• _Problem details_: Repeat each record exactly as written, and drop any images.

• _Task input_:
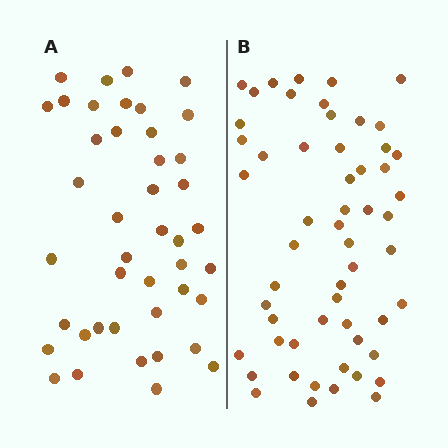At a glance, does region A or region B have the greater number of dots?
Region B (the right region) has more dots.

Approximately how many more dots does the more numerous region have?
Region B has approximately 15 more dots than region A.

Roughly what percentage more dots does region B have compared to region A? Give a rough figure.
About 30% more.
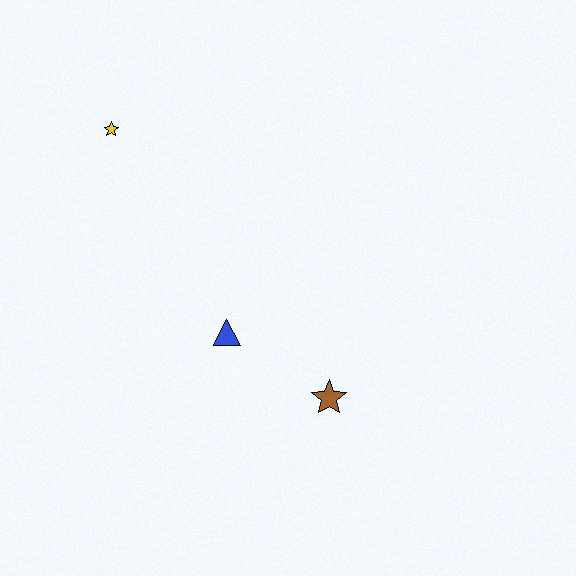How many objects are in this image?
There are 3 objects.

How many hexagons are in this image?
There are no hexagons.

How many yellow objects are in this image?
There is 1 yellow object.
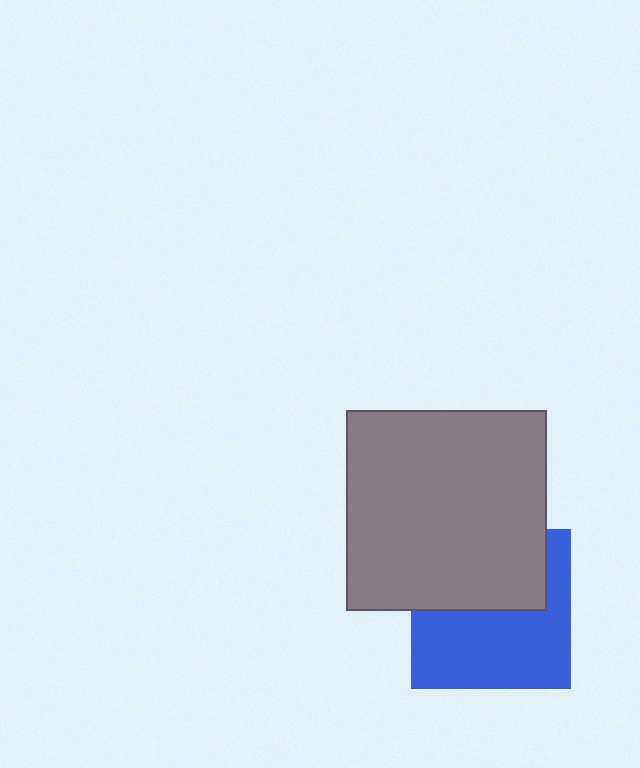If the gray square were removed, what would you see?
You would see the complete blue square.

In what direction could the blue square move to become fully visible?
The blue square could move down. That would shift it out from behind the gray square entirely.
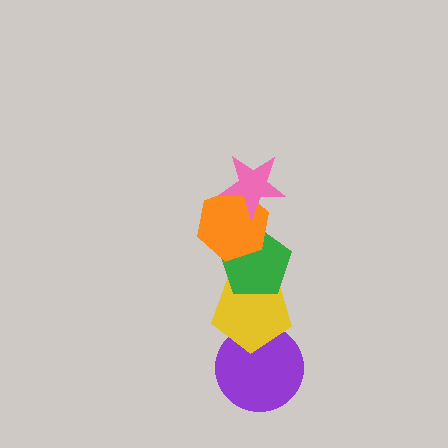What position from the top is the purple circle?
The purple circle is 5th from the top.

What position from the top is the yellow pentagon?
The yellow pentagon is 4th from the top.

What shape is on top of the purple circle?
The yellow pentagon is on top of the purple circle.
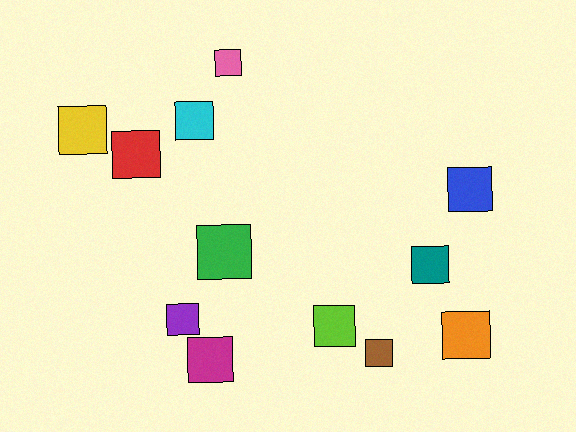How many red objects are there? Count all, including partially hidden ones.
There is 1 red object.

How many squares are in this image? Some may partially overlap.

• _Answer in full_:
At a glance, does region A or region B have the greater number of dots?
Region B (the right region) has more dots.

Approximately how many more dots does the more numerous region have?
Region B has approximately 15 more dots than region A.

Roughly what percentage more dots does region B have compared to region A? Give a rough figure.
About 30% more.
How many objects are in this image?
There are 3 objects.

How many hexagons are in this image?
There are no hexagons.

How many yellow objects are in this image?
There is 1 yellow object.
If the gray square were removed, what would you see?
You would see the complete blue square.

In what direction could the blue square move to become fully visible?
The blue square could move down. That would shift it out from behind the gray square entirely.
What position from the top is the purple circle?
The purple circle is 5th from the top.

What position from the top is the yellow pentagon?
The yellow pentagon is 4th from the top.

What shape is on top of the purple circle?
The yellow pentagon is on top of the purple circle.
How many red objects are there? Count all, including partially hidden ones.
There is 1 red object.

How many squares are in this image? Some may partially overlap.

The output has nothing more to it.